WORK REQUIRED =
Copy exactly the lines from the one containing "Is the purple" to the one containing "What is the length of the brown segment?", both lines included, and nothing else.

GIVEN DATA =
•••••
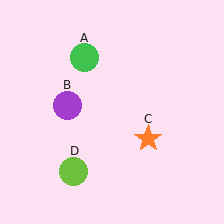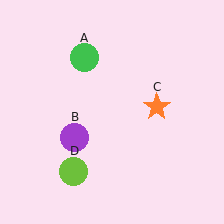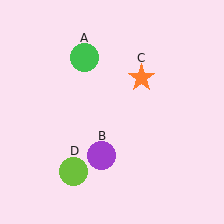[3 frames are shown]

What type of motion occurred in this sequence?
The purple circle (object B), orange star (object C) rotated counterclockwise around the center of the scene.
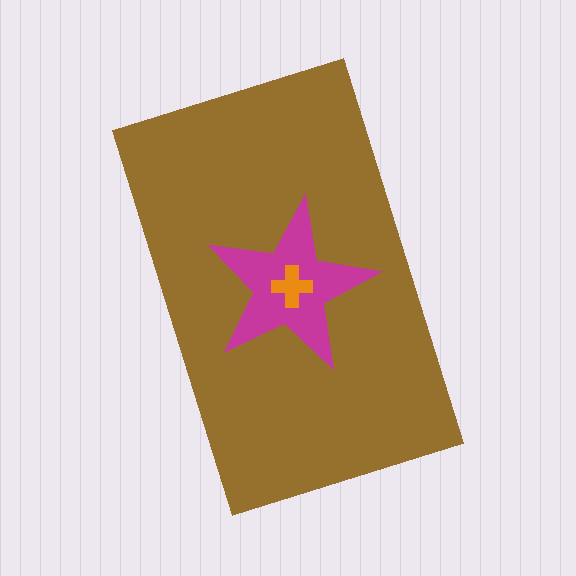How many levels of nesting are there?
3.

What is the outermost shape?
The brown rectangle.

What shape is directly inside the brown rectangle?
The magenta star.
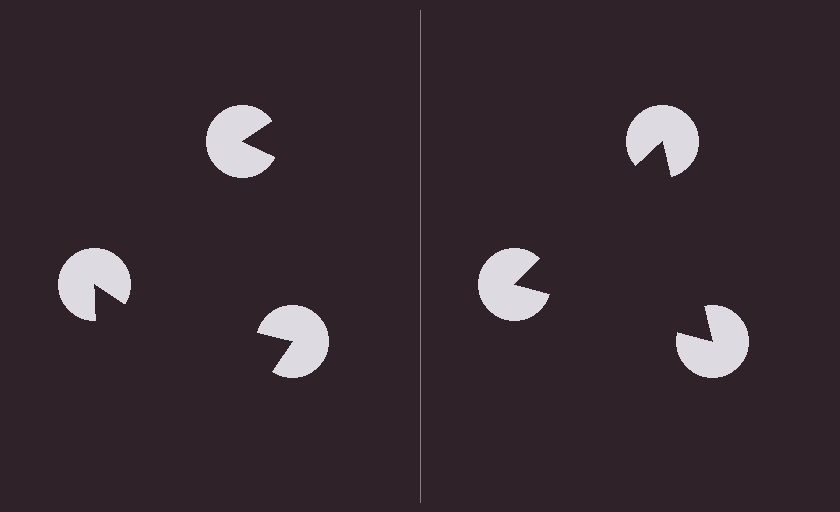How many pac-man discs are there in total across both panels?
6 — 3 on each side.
•••••
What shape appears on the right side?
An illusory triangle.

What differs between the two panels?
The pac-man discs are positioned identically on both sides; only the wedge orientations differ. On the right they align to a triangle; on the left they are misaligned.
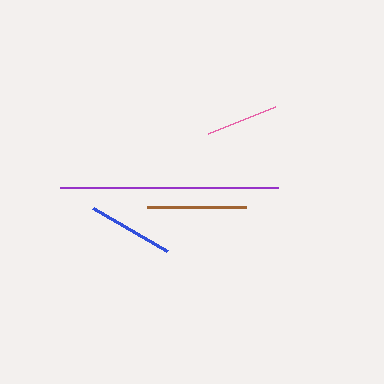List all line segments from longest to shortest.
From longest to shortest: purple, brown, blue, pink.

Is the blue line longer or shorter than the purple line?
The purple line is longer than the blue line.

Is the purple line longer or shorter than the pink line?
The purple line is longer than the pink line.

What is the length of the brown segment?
•••••
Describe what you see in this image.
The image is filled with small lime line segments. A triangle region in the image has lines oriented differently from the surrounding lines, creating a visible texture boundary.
•••••
CORRECT RESPONSE =
Is the purple line longer or shorter than the pink line?
The purple line is longer than the pink line.

What is the length of the brown segment?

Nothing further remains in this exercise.